Direction: Leave out the pictures, and quote exactly the lines running from the one with "Is the magenta" through the last line of the entries below.

Given data:
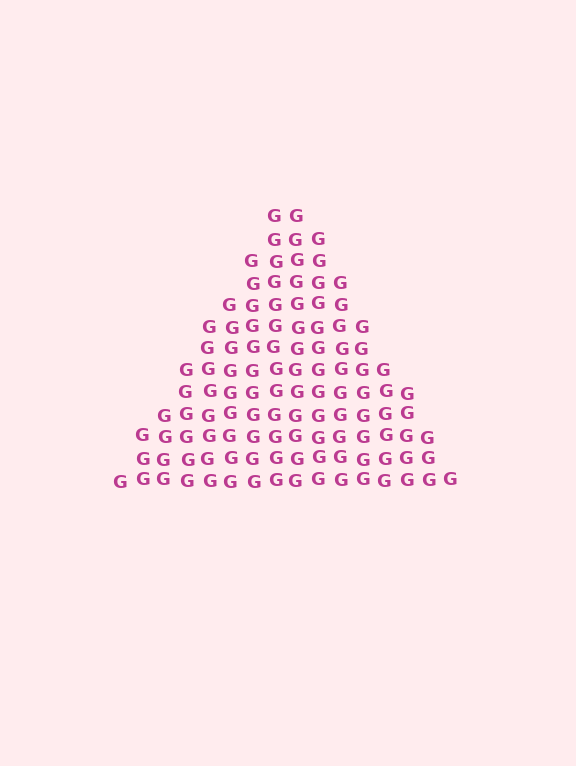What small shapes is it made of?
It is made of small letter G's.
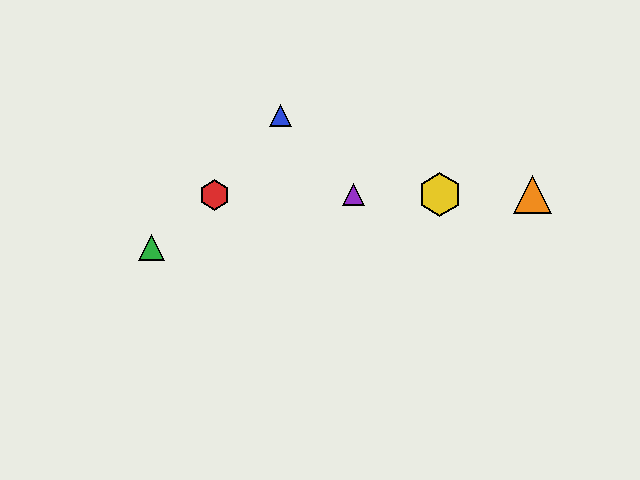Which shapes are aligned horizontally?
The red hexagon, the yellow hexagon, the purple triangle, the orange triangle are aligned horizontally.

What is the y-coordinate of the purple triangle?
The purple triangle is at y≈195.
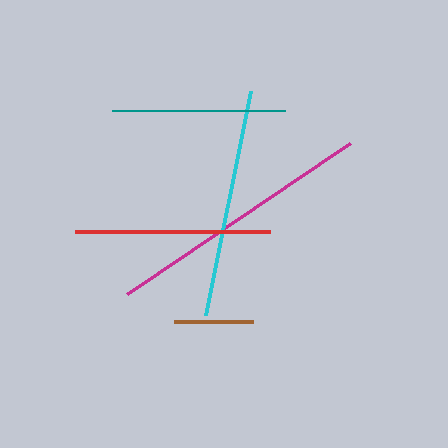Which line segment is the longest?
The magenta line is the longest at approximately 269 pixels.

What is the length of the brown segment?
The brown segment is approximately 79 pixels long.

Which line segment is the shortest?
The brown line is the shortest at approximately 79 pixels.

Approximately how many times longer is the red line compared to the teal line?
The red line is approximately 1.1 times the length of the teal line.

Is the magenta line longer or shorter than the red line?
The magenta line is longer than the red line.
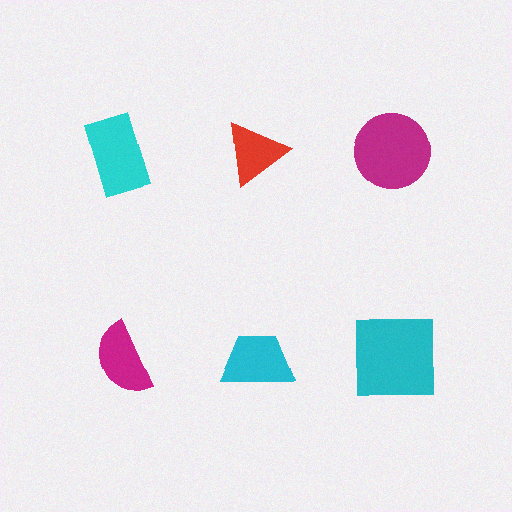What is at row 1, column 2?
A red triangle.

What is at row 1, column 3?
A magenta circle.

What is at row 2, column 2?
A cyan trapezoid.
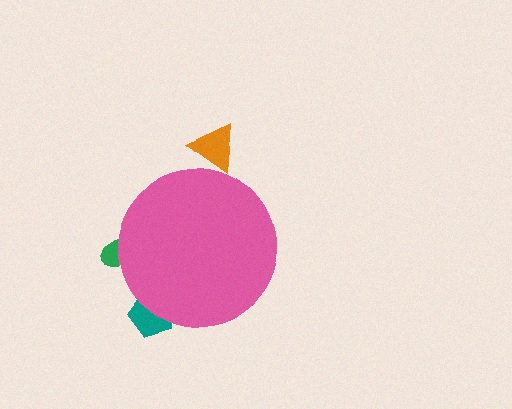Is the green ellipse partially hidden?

Exercise answer:
Is the magenta line longer or shorter than the red line?
The magenta line is longer than the red line.
What is at row 1, column 2?
A red triangle.

What is at row 1, column 3?
A magenta circle.

What is at row 2, column 2?
A cyan trapezoid.
Is the green ellipse partially hidden?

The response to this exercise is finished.